- _Collected data_
* Start *

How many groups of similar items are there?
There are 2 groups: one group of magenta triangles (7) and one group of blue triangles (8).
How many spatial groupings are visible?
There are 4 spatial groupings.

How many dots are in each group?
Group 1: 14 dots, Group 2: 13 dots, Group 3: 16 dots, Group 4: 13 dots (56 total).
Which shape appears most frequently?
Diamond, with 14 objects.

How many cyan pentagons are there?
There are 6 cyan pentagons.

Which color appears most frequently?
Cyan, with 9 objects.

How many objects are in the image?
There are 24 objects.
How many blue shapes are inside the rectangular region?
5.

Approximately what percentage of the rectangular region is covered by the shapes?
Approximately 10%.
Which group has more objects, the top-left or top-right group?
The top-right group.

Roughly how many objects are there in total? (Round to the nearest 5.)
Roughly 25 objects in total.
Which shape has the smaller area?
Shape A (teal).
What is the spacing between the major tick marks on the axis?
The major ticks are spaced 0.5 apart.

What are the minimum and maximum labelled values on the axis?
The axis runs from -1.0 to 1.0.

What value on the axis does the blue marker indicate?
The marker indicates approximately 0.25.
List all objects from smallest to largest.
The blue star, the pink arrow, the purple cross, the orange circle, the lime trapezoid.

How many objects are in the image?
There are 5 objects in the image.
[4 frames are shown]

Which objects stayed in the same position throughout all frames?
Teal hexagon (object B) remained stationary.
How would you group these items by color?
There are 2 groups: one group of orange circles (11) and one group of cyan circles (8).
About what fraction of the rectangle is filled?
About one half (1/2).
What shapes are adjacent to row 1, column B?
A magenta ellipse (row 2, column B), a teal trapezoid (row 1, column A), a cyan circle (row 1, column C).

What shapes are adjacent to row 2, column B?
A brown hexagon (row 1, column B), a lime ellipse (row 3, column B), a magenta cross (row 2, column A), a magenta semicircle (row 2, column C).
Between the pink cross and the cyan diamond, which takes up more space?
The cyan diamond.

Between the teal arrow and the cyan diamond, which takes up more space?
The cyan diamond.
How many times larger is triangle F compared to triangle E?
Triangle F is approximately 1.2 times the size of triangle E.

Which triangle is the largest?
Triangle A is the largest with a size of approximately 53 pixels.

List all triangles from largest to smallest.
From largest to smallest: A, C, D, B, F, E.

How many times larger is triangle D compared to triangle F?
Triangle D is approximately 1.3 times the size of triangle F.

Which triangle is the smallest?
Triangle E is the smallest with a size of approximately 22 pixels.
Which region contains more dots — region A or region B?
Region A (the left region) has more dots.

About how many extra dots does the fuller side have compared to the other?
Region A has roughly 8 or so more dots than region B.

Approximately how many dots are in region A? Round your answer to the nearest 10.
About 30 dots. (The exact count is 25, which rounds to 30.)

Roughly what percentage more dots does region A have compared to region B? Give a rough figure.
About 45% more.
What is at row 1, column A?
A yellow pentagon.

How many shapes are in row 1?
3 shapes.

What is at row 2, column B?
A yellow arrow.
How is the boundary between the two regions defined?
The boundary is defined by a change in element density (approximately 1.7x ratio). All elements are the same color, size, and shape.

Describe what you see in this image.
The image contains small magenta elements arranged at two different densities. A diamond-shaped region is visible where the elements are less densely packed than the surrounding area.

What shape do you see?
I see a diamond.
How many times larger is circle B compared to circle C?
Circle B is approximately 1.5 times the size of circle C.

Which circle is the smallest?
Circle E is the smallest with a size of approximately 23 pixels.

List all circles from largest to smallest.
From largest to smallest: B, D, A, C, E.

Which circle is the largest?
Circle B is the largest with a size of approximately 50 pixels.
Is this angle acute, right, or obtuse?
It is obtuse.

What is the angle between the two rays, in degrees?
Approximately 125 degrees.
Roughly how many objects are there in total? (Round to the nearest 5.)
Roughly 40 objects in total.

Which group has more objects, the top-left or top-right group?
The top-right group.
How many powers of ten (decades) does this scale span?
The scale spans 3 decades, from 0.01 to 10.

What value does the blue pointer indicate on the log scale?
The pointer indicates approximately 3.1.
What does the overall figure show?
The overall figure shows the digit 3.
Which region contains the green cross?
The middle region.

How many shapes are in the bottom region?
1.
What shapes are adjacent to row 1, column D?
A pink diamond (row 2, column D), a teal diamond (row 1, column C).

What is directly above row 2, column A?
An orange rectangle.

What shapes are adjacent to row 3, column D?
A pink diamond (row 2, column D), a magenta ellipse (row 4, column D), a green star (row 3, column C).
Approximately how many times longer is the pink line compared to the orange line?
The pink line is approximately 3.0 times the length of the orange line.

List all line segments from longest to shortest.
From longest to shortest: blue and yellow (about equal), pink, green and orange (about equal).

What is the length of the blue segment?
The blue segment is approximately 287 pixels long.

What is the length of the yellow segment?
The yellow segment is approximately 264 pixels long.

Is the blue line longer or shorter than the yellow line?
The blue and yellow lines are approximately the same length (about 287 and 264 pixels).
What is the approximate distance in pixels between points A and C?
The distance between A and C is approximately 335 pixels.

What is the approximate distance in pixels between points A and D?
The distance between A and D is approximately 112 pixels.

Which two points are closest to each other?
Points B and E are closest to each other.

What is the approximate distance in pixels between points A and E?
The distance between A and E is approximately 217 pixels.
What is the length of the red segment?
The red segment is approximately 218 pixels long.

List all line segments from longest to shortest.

* End *

- _Written request_
The whole listing above needs to be written out again exactly.

- _Reply to the exercise_
How many groups of similar items are there?
There are 2 groups: one group of magenta triangles (7) and one group of blue triangles (8).
How many spatial groupings are visible?
There are 4 spatial groupings.

How many dots are in each group?
Group 1: 14 dots, Group 2: 13 dots, Group 3: 16 dots, Group 4: 13 dots (56 total).
Which shape appears most frequently?
Diamond, with 14 objects.

How many cyan pentagons are there?
There are 6 cyan pentagons.

Which color appears most frequently?
Cyan, with 9 objects.

How many objects are in the image?
There are 24 objects.
How many blue shapes are inside the rectangular region?
5.

Approximately what percentage of the rectangular region is covered by the shapes?
Approximately 10%.
Which group has more objects, the top-left or top-right group?
The top-right group.

Roughly how many objects are there in total? (Round to the nearest 5.)
Roughly 25 objects in total.
Which shape has the smaller area?
Shape A (teal).
What is the spacing between the major tick marks on the axis?
The major ticks are spaced 0.5 apart.

What are the minimum and maximum labelled values on the axis?
The axis runs from -1.0 to 1.0.

What value on the axis does the blue marker indicate?
The marker indicates approximately 0.25.
List all objects from smallest to largest.
The blue star, the pink arrow, the purple cross, the orange circle, the lime trapezoid.

How many objects are in the image?
There are 5 objects in the image.
[4 frames are shown]

Which objects stayed in the same position throughout all frames?
Teal hexagon (object B) remained stationary.
How would you group these items by color?
There are 2 groups: one group of orange circles (11) and one group of cyan circles (8).
About what fraction of the rectangle is filled?
About one half (1/2).
What shapes are adjacent to row 1, column B?
A magenta ellipse (row 2, column B), a teal trapezoid (row 1, column A), a cyan circle (row 1, column C).

What shapes are adjacent to row 2, column B?
A brown hexagon (row 1, column B), a lime ellipse (row 3, column B), a magenta cross (row 2, column A), a magenta semicircle (row 2, column C).
Between the pink cross and the cyan diamond, which takes up more space?
The cyan diamond.

Between the teal arrow and the cyan diamond, which takes up more space?
The cyan diamond.
How many times larger is triangle F compared to triangle E?
Triangle F is approximately 1.2 times the size of triangle E.

Which triangle is the largest?
Triangle A is the largest with a size of approximately 53 pixels.

List all triangles from largest to smallest.
From largest to smallest: A, C, D, B, F, E.

How many times larger is triangle D compared to triangle F?
Triangle D is approximately 1.3 times the size of triangle F.

Which triangle is the smallest?
Triangle E is the smallest with a size of approximately 22 pixels.
Which region contains more dots — region A or region B?
Region A (the left region) has more dots.

About how many extra dots does the fuller side have compared to the other?
Region A has roughly 8 or so more dots than region B.

Approximately how many dots are in region A? Round your answer to the nearest 10.
About 30 dots. (The exact count is 25, which rounds to 30.)

Roughly what percentage more dots does region A have compared to region B? Give a rough figure.
About 45% more.
What is at row 1, column A?
A yellow pentagon.

How many shapes are in row 1?
3 shapes.

What is at row 2, column B?
A yellow arrow.
How is the boundary between the two regions defined?
The boundary is defined by a change in element density (approximately 1.7x ratio). All elements are the same color, size, and shape.

Describe what you see in this image.
The image contains small magenta elements arranged at two different densities. A diamond-shaped region is visible where the elements are less densely packed than the surrounding area.

What shape do you see?
I see a diamond.
How many times larger is circle B compared to circle C?
Circle B is approximately 1.5 times the size of circle C.

Which circle is the smallest?
Circle E is the smallest with a size of approximately 23 pixels.

List all circles from largest to smallest.
From largest to smallest: B, D, A, C, E.

Which circle is the largest?
Circle B is the largest with a size of approximately 50 pixels.
Is this angle acute, right, or obtuse?
It is obtuse.

What is the angle between the two rays, in degrees?
Approximately 125 degrees.
Roughly how many objects are there in total? (Round to the nearest 5.)
Roughly 40 objects in total.

Which group has more objects, the top-left or top-right group?
The top-right group.
How many powers of ten (decades) does this scale span?
The scale spans 3 decades, from 0.01 to 10.

What value does the blue pointer indicate on the log scale?
The pointer indicates approximately 3.1.
What does the overall figure show?
The overall figure shows the digit 3.
Which region contains the green cross?
The middle region.

How many shapes are in the bottom region?
1.
What shapes are adjacent to row 1, column D?
A pink diamond (row 2, column D), a teal diamond (row 1, column C).

What is directly above row 2, column A?
An orange rectangle.

What shapes are adjacent to row 3, column D?
A pink diamond (row 2, column D), a magenta ellipse (row 4, column D), a green star (row 3, column C).
Approximately how many times longer is the pink line compared to the orange line?
The pink line is approximately 3.0 times the length of the orange line.

List all line segments from longest to shortest.
From longest to shortest: blue and yellow (about equal), pink, green and orange (about equal).

What is the length of the blue segment?
The blue segment is approximately 287 pixels long.

What is the length of the yellow segment?
The yellow segment is approximately 264 pixels long.

Is the blue line longer or shorter than the yellow line?
The blue and yellow lines are approximately the same length (about 287 and 264 pixels).
What is the approximate distance in pixels between points A and C?
The distance between A and C is approximately 335 pixels.

What is the approximate distance in pixels between points A and D?
The distance between A and D is approximately 112 pixels.

Which two points are closest to each other?
Points B and E are closest to each other.

What is the approximate distance in pixels between points A and E?
The distance between A and E is approximately 217 pixels.
What is the length of the red segment?
The red segment is approximately 218 pixels long.

List all line segments from longest to shortest.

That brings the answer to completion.